Reproduce the line containing "What value on" exactly, along with each line after it through the end of the data; pictures are left out.

==============================

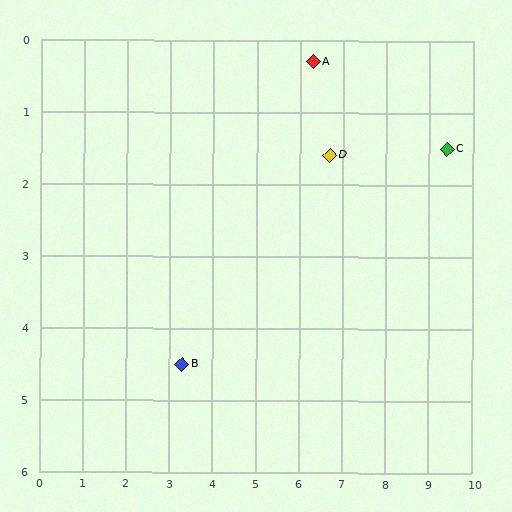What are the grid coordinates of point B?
Point B is at approximately (3.3, 4.5).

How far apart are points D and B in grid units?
Points D and B are about 4.5 grid units apart.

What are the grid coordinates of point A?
Point A is at approximately (6.3, 0.3).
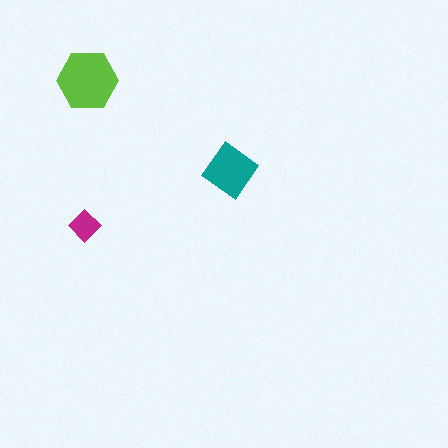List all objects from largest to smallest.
The lime hexagon, the teal diamond, the magenta diamond.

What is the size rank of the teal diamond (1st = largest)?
2nd.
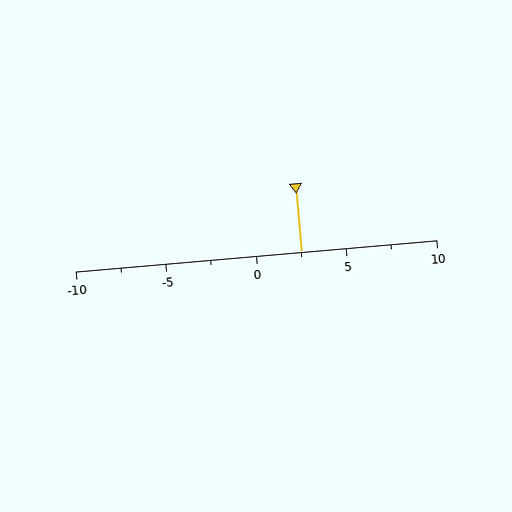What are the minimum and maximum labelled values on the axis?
The axis runs from -10 to 10.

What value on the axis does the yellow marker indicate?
The marker indicates approximately 2.5.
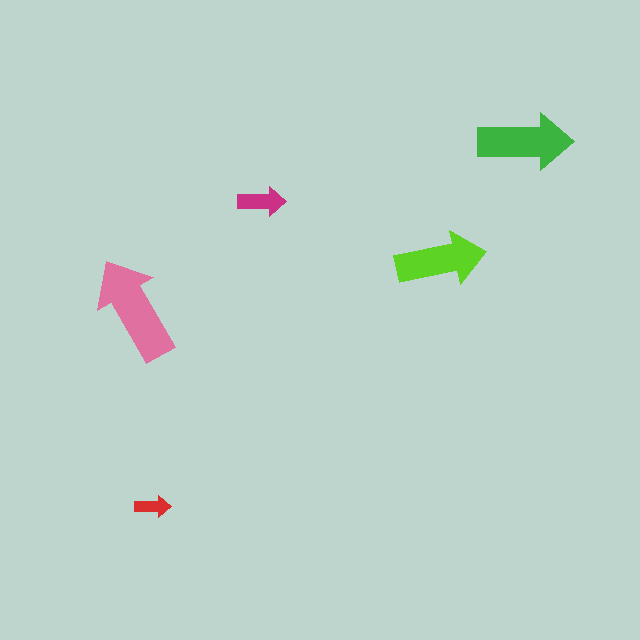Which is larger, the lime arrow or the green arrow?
The green one.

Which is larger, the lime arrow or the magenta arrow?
The lime one.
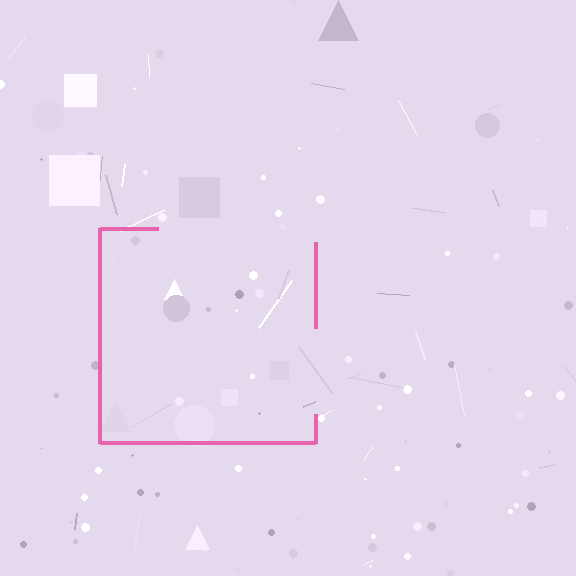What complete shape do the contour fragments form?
The contour fragments form a square.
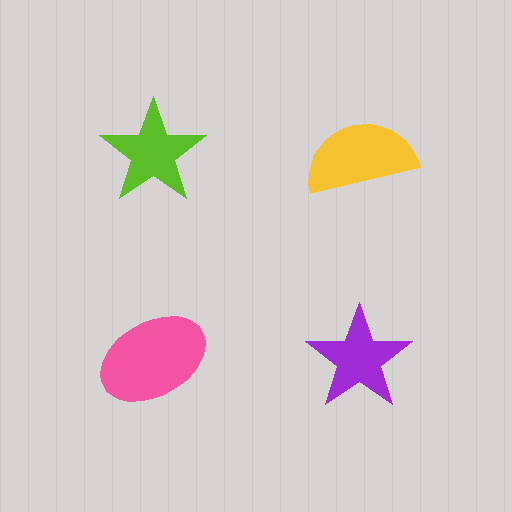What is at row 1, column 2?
A yellow semicircle.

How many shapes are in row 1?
2 shapes.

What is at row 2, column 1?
A pink ellipse.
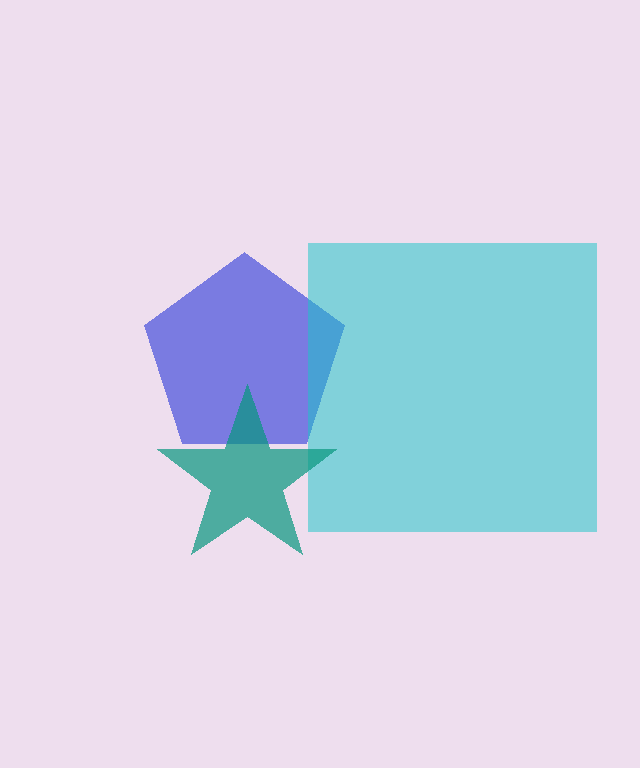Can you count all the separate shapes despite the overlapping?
Yes, there are 3 separate shapes.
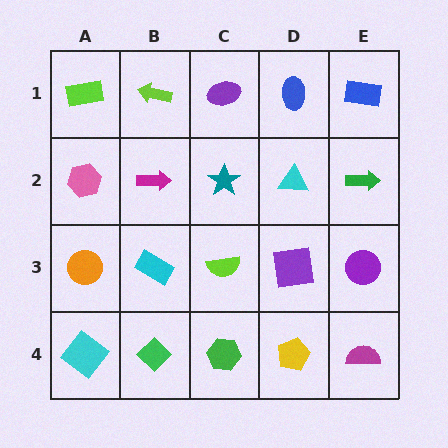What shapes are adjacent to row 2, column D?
A blue ellipse (row 1, column D), a purple square (row 3, column D), a teal star (row 2, column C), a green arrow (row 2, column E).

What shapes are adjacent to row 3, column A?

==============================

(RESULT BELOW)
What value on the axis does the yellow marker indicate?
The marker indicates approximately 2.5.
Which is larger, the lime arrow or the green arrow?
The green one.

Which is larger, the lime arrow or the magenta arrow?
The lime one.
What complete shape do the contour fragments form?
The contour fragments form a square.
What is at row 1, column 2?
A yellow semicircle.

How many shapes are in row 1?
2 shapes.

What is at row 2, column 1?
A pink ellipse.
Can you count all the separate shapes despite the overlapping?
Yes, there are 3 separate shapes.
What shapes are adjacent to row 2, column D?
A blue ellipse (row 1, column D), a purple square (row 3, column D), a teal star (row 2, column C), a green arrow (row 2, column E).

What shapes are adjacent to row 3, column A?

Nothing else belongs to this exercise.